Supplied entries start

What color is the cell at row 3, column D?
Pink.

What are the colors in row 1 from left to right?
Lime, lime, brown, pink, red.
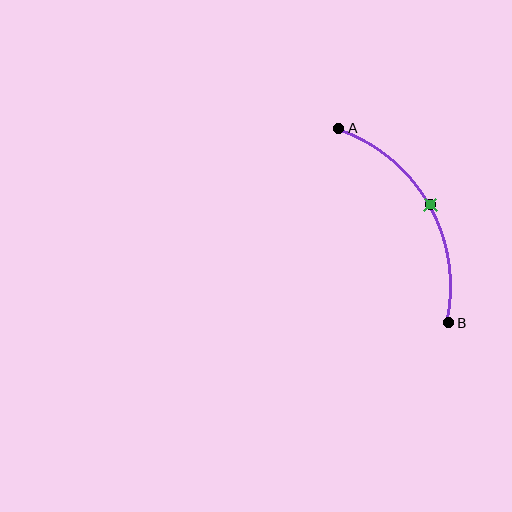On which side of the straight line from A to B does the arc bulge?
The arc bulges to the right of the straight line connecting A and B.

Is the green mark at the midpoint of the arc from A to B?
Yes. The green mark lies on the arc at equal arc-length from both A and B — it is the arc midpoint.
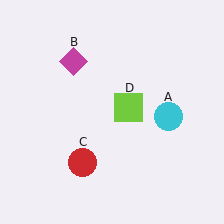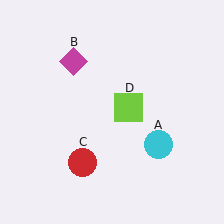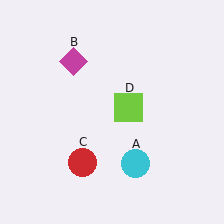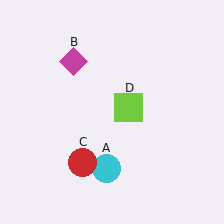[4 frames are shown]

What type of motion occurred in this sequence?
The cyan circle (object A) rotated clockwise around the center of the scene.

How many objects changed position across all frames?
1 object changed position: cyan circle (object A).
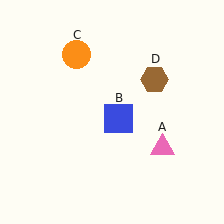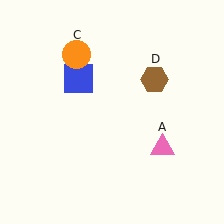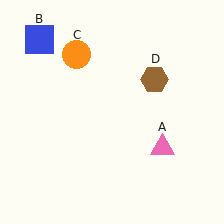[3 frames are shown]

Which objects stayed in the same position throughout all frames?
Pink triangle (object A) and orange circle (object C) and brown hexagon (object D) remained stationary.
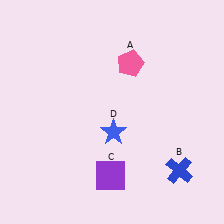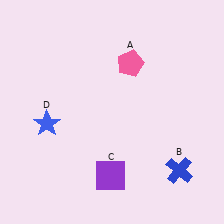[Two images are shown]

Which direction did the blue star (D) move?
The blue star (D) moved left.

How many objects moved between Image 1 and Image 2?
1 object moved between the two images.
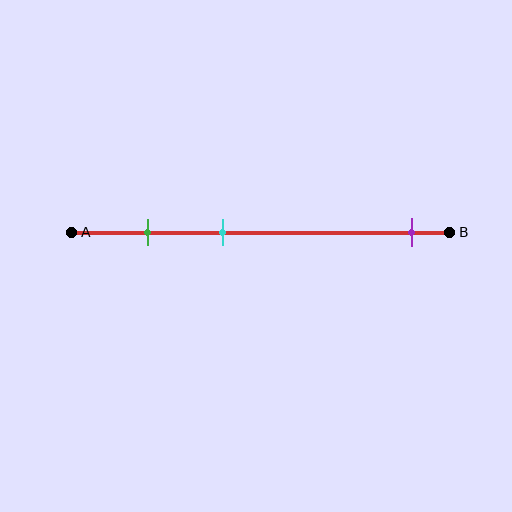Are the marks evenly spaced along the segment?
No, the marks are not evenly spaced.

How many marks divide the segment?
There are 3 marks dividing the segment.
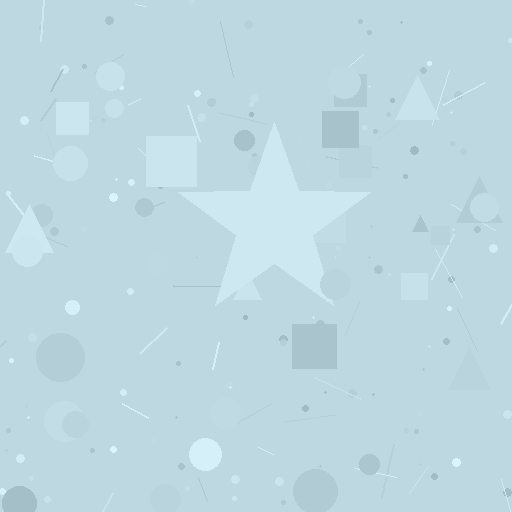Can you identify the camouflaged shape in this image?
The camouflaged shape is a star.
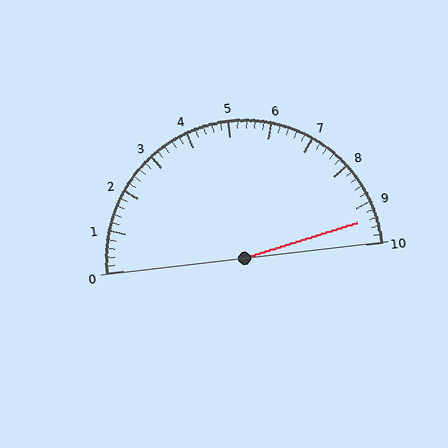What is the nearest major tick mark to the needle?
The nearest major tick mark is 9.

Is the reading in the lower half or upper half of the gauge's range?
The reading is in the upper half of the range (0 to 10).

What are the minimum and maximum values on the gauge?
The gauge ranges from 0 to 10.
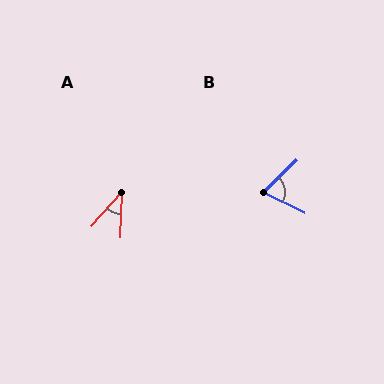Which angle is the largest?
B, at approximately 70 degrees.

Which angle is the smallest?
A, at approximately 39 degrees.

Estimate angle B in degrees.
Approximately 70 degrees.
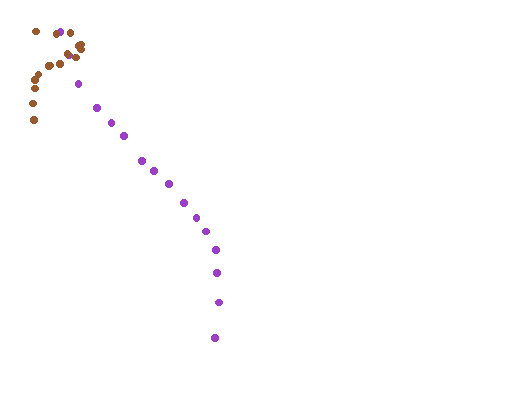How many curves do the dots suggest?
There are 2 distinct paths.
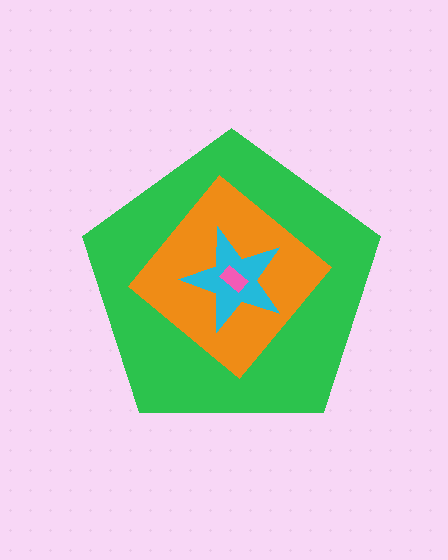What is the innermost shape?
The pink rectangle.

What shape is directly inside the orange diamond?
The cyan star.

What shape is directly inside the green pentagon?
The orange diamond.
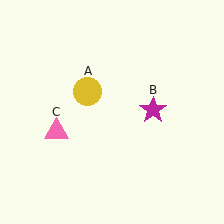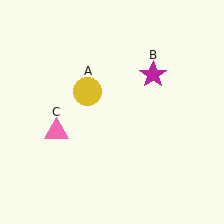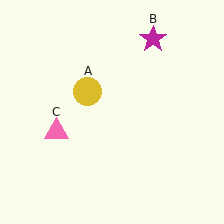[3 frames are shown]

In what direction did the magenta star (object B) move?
The magenta star (object B) moved up.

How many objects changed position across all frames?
1 object changed position: magenta star (object B).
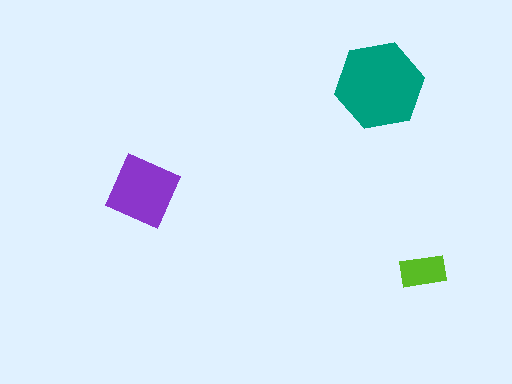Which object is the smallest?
The lime rectangle.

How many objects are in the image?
There are 3 objects in the image.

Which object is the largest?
The teal hexagon.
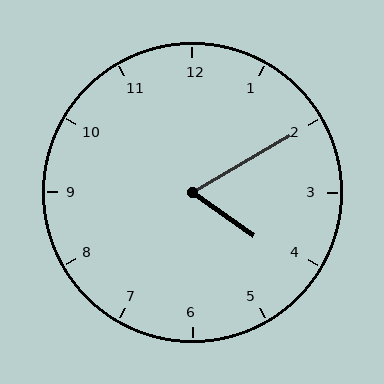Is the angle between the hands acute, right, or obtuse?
It is acute.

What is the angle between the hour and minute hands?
Approximately 65 degrees.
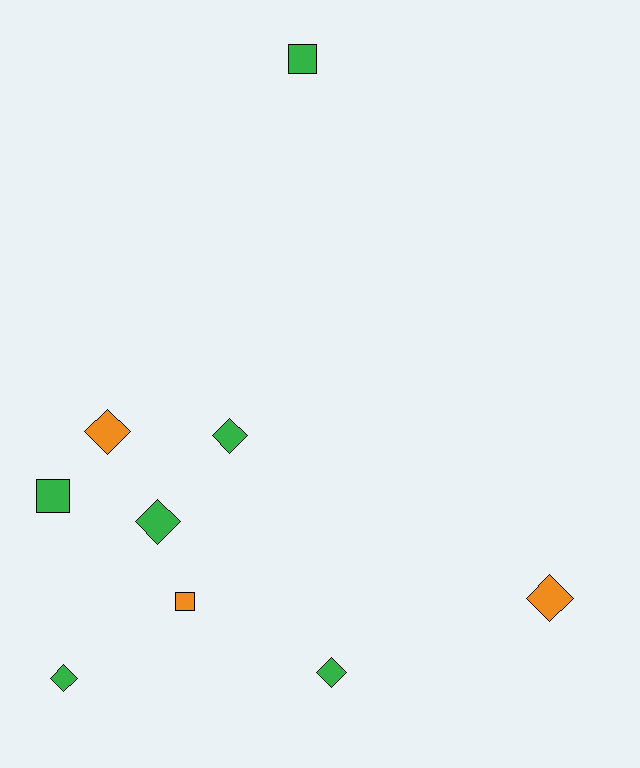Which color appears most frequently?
Green, with 6 objects.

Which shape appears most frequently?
Diamond, with 6 objects.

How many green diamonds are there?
There are 4 green diamonds.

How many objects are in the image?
There are 9 objects.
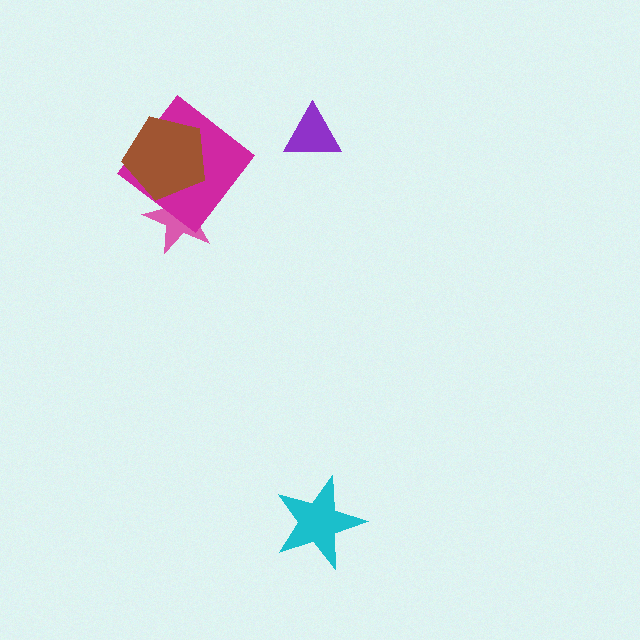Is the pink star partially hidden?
Yes, it is partially covered by another shape.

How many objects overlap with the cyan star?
0 objects overlap with the cyan star.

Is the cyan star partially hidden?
No, no other shape covers it.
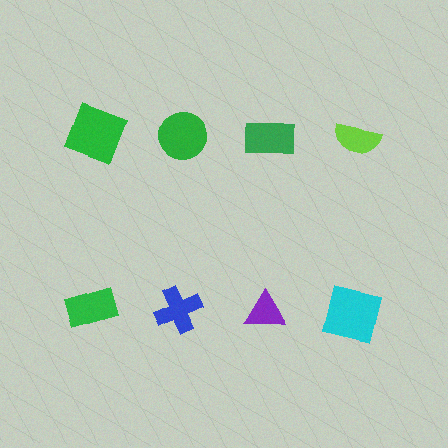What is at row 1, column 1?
A green square.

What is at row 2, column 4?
A cyan square.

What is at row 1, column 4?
A lime semicircle.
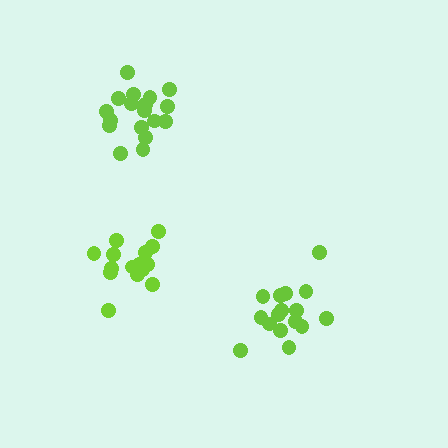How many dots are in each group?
Group 1: 15 dots, Group 2: 16 dots, Group 3: 18 dots (49 total).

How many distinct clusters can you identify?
There are 3 distinct clusters.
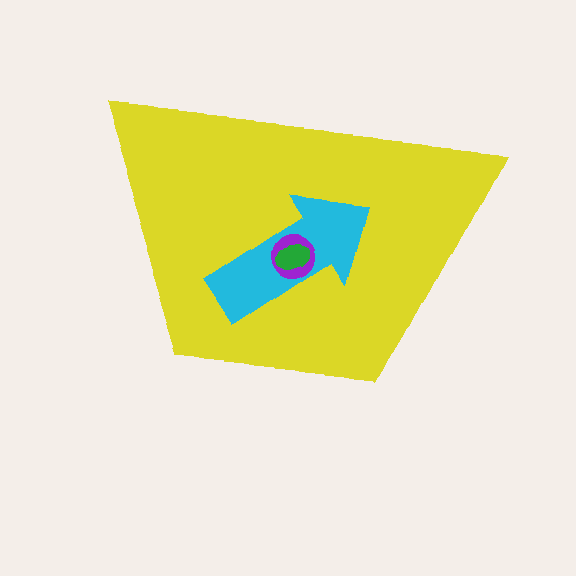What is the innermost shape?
The green ellipse.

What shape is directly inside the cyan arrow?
The purple circle.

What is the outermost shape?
The yellow trapezoid.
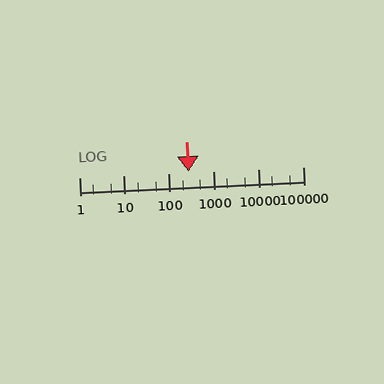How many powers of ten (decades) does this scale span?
The scale spans 5 decades, from 1 to 100000.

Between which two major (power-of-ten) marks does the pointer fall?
The pointer is between 100 and 1000.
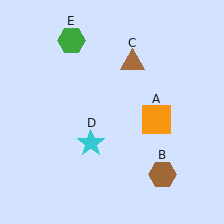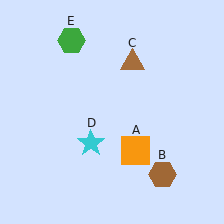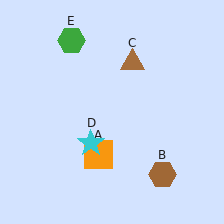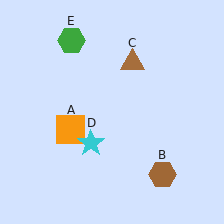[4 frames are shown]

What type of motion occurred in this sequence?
The orange square (object A) rotated clockwise around the center of the scene.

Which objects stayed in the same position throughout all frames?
Brown hexagon (object B) and brown triangle (object C) and cyan star (object D) and green hexagon (object E) remained stationary.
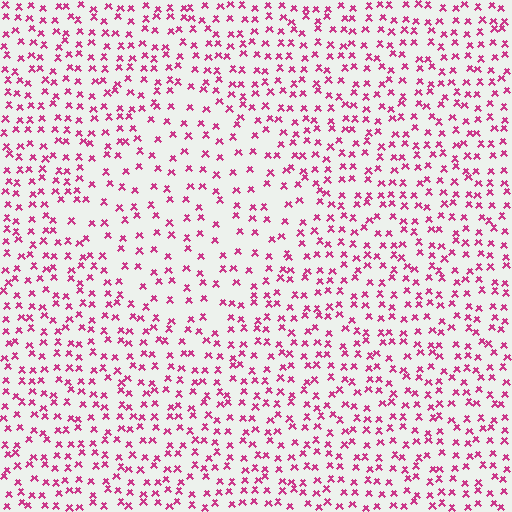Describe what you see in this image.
The image contains small magenta elements arranged at two different densities. A diamond-shaped region is visible where the elements are less densely packed than the surrounding area.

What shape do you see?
I see a diamond.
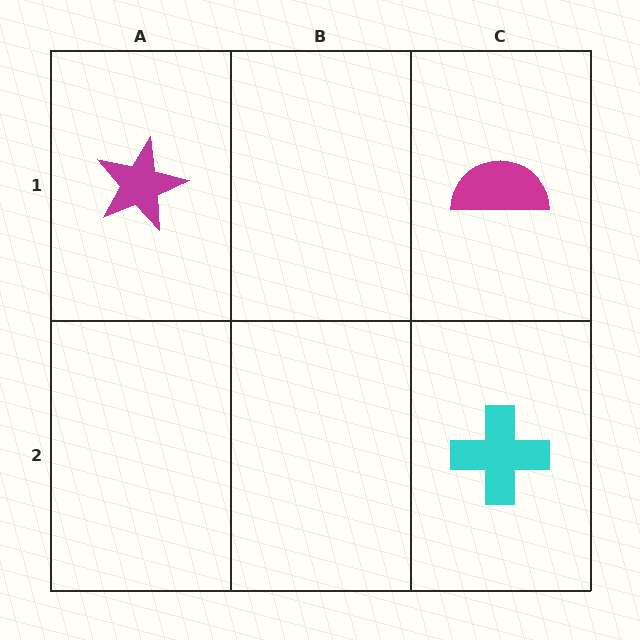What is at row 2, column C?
A cyan cross.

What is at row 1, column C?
A magenta semicircle.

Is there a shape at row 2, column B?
No, that cell is empty.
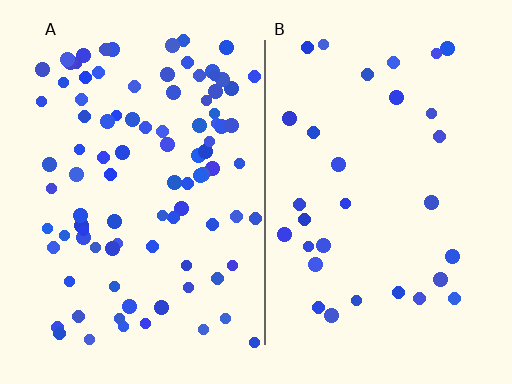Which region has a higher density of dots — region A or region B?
A (the left).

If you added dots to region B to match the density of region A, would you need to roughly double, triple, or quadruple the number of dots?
Approximately triple.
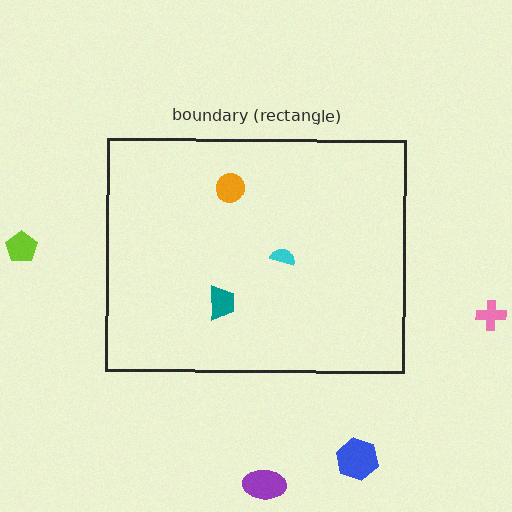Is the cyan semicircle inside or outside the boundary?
Inside.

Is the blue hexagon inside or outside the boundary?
Outside.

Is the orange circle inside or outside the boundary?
Inside.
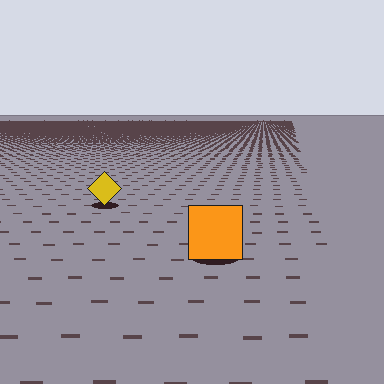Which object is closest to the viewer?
The orange square is closest. The texture marks near it are larger and more spread out.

Supplied entries end

§ Task statement: All records should be output exactly, with the pictures left out.

§ Exercise solution:
What color is the cell at row 3, column D?
Pink.

What are the colors in row 1 from left to right?
Lime, lime, brown, pink, red.
On which side of the straight line from A to B does the arc bulge?
The arc bulges to the right of the straight line connecting A and B.

Is the green mark at the midpoint of the arc from A to B?
Yes. The green mark lies on the arc at equal arc-length from both A and B — it is the arc midpoint.
[4 frames are shown]

What type of motion occurred in this sequence?
The cyan circle (object A) rotated clockwise around the center of the scene.

How many objects changed position across all frames?
1 object changed position: cyan circle (object A).
[3 frames are shown]

Which objects stayed in the same position throughout all frames?
Pink triangle (object A) and orange circle (object C) and brown hexagon (object D) remained stationary.
[Two images are shown]

Which direction did the blue star (D) move?
The blue star (D) moved left.

How many objects moved between Image 1 and Image 2?
1 object moved between the two images.
Are the marks evenly spaced along the segment?
No, the marks are not evenly spaced.

How many marks divide the segment?
There are 3 marks dividing the segment.
Can you identify the camouflaged shape in this image?
The camouflaged shape is a star.
What is the nearest major tick mark to the needle?
The nearest major tick mark is 9.

Is the reading in the lower half or upper half of the gauge's range?
The reading is in the upper half of the range (0 to 10).

What are the minimum and maximum values on the gauge?
The gauge ranges from 0 to 10.
Which angle is the largest?
B, at approximately 70 degrees.

Which angle is the smallest?
A, at approximately 39 degrees.

Estimate angle B in degrees.
Approximately 70 degrees.
How many curves do the dots suggest?
There are 2 distinct paths.
What is the innermost shape?
The pink rectangle.

What shape is directly inside the orange diamond?
The cyan star.

What shape is directly inside the green pentagon?
The orange diamond.
[3 frames are shown]

In what direction did the magenta star (object B) move?
The magenta star (object B) moved up.

How many objects changed position across all frames?
1 object changed position: magenta star (object B).
Which object is the smallest?
The lime rectangle.

How many objects are in the image?
There are 3 objects in the image.

Which object is the largest?
The teal hexagon.
Is the angle between the hands acute, right, or obtuse?
It is acute.

What is the angle between the hour and minute hands?
Approximately 65 degrees.
Which color appears most frequently?
Green, with 6 objects.

Which shape appears most frequently?
Diamond, with 6 objects.

How many green diamonds are there?
There are 4 green diamonds.

How many objects are in the image?
There are 9 objects.
Is the pink star partially hidden?
Yes, it is partially covered by another shape.

How many objects overlap with the cyan star?
0 objects overlap with the cyan star.

Is the cyan star partially hidden?
No, no other shape covers it.
What is at row 1, column 1?
A green square.

What is at row 2, column 4?
A cyan square.

What is at row 1, column 4?
A lime semicircle.
How many dots are in each group?
Group 1: 15 dots, Group 2: 16 dots, Group 3: 18 dots (49 total).

How many distinct clusters can you identify?
There are 3 distinct clusters.
What is the innermost shape?
The green ellipse.

What shape is directly inside the cyan arrow?
The purple circle.

What is the outermost shape?
The yellow trapezoid.
How many powers of ten (decades) does this scale span?
The scale spans 5 decades, from 1 to 100000.

Between which two major (power-of-ten) marks does the pointer fall?
The pointer is between 100 and 1000.
[4 frames are shown]

What type of motion occurred in this sequence?
The orange square (object A) rotated clockwise around the center of the scene.

Which objects stayed in the same position throughout all frames?
Brown hexagon (object B) and brown triangle (object C) and cyan star (object D) and green hexagon (object E) remained stationary.
Describe what you see in this image.
The image contains small magenta elements arranged at two different densities. A diamond-shaped region is visible where the elements are less densely packed than the surrounding area.

What shape do you see?
I see a diamond.
What is at row 2, column C?
A cyan cross.

What is at row 1, column C?
A magenta semicircle.

Is there a shape at row 2, column B?
No, that cell is empty.
Which region has a higher density of dots — region A or region B?
A (the left).

If you added dots to region B to match the density of region A, would you need to roughly double, triple, or quadruple the number of dots?
Approximately triple.
Is the cyan semicircle inside or outside the boundary?
Inside.

Is the blue hexagon inside or outside the boundary?
Outside.

Is the orange circle inside or outside the boundary?
Inside.
Which object is closest to the viewer?
The orange square is closest. The texture marks near it are larger and more spread out.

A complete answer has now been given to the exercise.